**The task**
Restate the data below word for word. Skip any images it contains.

--------------------------------------------------

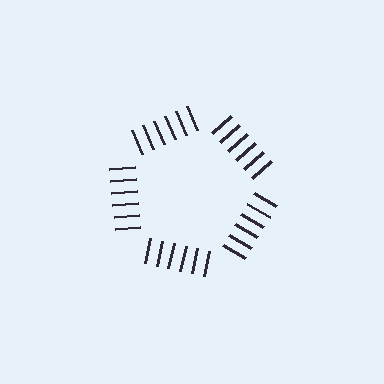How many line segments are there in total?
30 — 6 along each of the 5 edges.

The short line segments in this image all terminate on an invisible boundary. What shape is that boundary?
An illusory pentagon — the line segments terminate on its edges but no continuous stroke is drawn.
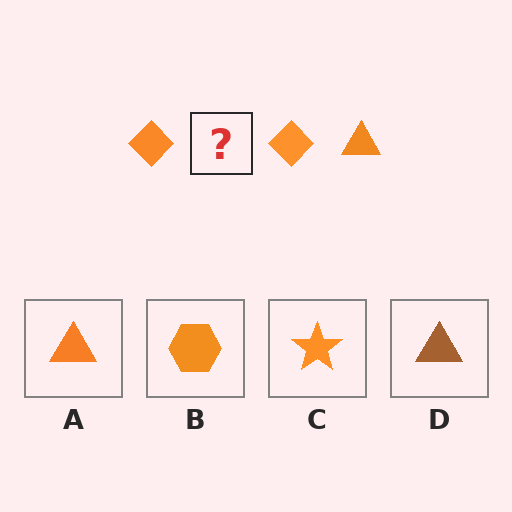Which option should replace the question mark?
Option A.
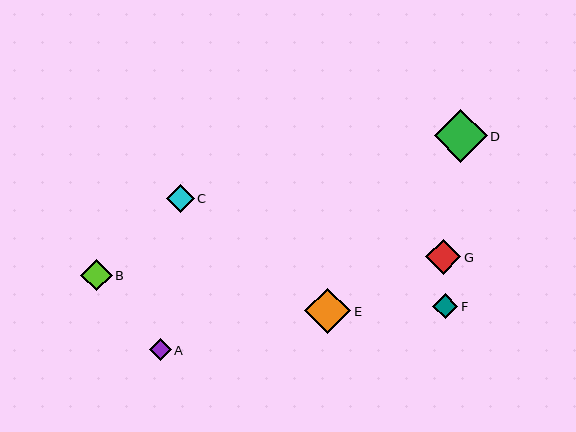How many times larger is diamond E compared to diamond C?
Diamond E is approximately 1.6 times the size of diamond C.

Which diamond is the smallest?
Diamond A is the smallest with a size of approximately 22 pixels.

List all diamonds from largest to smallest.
From largest to smallest: D, E, G, B, C, F, A.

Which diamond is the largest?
Diamond D is the largest with a size of approximately 53 pixels.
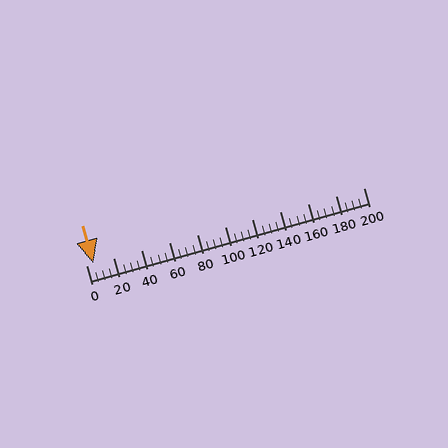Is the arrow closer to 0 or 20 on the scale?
The arrow is closer to 0.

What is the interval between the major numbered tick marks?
The major tick marks are spaced 20 units apart.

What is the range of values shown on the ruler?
The ruler shows values from 0 to 200.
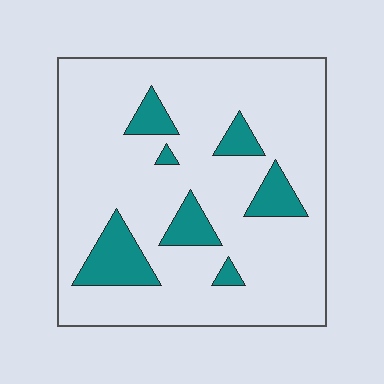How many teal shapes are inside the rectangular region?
7.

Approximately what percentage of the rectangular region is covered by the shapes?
Approximately 15%.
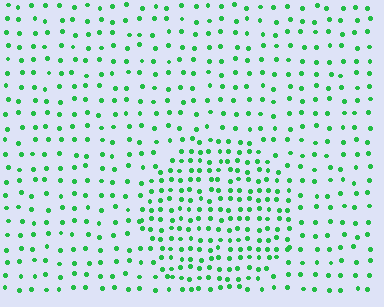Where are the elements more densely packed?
The elements are more densely packed inside the circle boundary.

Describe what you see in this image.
The image contains small green elements arranged at two different densities. A circle-shaped region is visible where the elements are more densely packed than the surrounding area.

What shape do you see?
I see a circle.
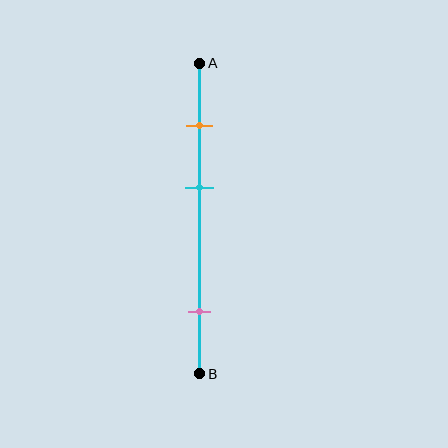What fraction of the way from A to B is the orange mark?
The orange mark is approximately 20% (0.2) of the way from A to B.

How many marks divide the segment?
There are 3 marks dividing the segment.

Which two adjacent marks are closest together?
The orange and cyan marks are the closest adjacent pair.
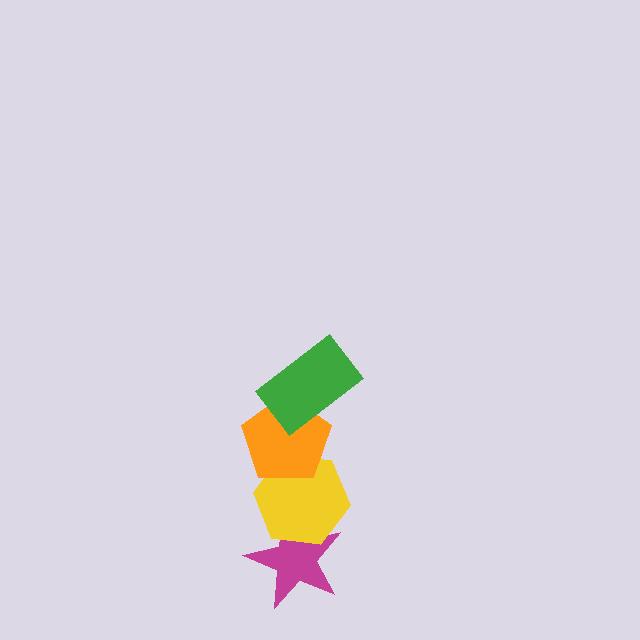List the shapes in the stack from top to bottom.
From top to bottom: the green rectangle, the orange pentagon, the yellow hexagon, the magenta star.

--------------------------------------------------

**Expected answer**
How many line segments are there in total?
30 — 6 along each of the 5 edges.

The short line segments in this image all terminate on an invisible boundary. What shape is that boundary?
An illusory pentagon — the line segments terminate on its edges but no continuous stroke is drawn.
Which option should replace the question mark?
Option A.
How many times larger is diamond E compared to diamond C?
Diamond E is approximately 1.6 times the size of diamond C.

Which diamond is the smallest?
Diamond A is the smallest with a size of approximately 22 pixels.

List all diamonds from largest to smallest.
From largest to smallest: D, E, G, B, C, F, A.

Which diamond is the largest?
Diamond D is the largest with a size of approximately 53 pixels.
Is the arrow closer to 0 or 20 on the scale?
The arrow is closer to 0.

What is the interval between the major numbered tick marks?
The major tick marks are spaced 20 units apart.

What is the range of values shown on the ruler?
The ruler shows values from 0 to 200.
How many teal shapes are inside the rectangular region?
7.

Approximately what percentage of the rectangular region is covered by the shapes?
Approximately 15%.
Where are the elements more densely packed?
The elements are more densely packed inside the circle boundary.

Describe what you see in this image.
The image contains small green elements arranged at two different densities. A circle-shaped region is visible where the elements are more densely packed than the surrounding area.

What shape do you see?
I see a circle.
What fraction of the way from A to B is the orange mark?
The orange mark is approximately 20% (0.2) of the way from A to B.

How many marks divide the segment?
There are 3 marks dividing the segment.

Which two adjacent marks are closest together?
The orange and cyan marks are the closest adjacent pair.
List the shapes in the stack from top to bottom.
From top to bottom: the green rectangle, the orange pentagon, the yellow hexagon, the magenta star.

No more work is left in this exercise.